Produce an exact copy of the lines from the line containing "Which object is" through the last line of the entries below, and only those lines.

[Generated figure question entries]
........

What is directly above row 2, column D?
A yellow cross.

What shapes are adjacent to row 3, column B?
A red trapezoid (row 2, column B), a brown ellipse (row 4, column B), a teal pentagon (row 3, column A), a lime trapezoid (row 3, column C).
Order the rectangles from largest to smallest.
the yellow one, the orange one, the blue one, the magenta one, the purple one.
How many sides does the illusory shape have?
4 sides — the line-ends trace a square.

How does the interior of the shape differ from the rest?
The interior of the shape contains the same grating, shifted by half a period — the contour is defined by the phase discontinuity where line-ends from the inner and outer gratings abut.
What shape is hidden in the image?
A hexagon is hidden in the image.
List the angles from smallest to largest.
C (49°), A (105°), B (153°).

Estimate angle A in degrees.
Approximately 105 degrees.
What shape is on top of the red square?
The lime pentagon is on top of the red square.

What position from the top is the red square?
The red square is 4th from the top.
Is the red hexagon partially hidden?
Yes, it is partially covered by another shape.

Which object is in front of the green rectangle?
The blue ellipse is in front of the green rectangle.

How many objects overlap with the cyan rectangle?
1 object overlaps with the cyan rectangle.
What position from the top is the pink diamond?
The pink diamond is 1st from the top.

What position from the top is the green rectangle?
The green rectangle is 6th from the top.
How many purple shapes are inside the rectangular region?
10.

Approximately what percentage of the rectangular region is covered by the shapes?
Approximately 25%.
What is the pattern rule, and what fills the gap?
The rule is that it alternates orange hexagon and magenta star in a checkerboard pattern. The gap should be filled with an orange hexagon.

........

* Correct output
Which object is in front of the green rectangle?
The blue ellipse is in front of the green rectangle.

How many objects overlap with the cyan rectangle?
1 object overlaps with the cyan rectangle.
What position from the top is the pink diamond?
The pink diamond is 1st from the top.

What position from the top is the green rectangle?
The green rectangle is 6th from the top.
How many purple shapes are inside the rectangular region?
10.

Approximately what percentage of the rectangular region is covered by the shapes?
Approximately 25%.
What is the pattern rule, and what fills the gap?
The rule is that it alternates orange hexagon and magenta star in a checkerboard pattern. The gap should be filled with an orange hexagon.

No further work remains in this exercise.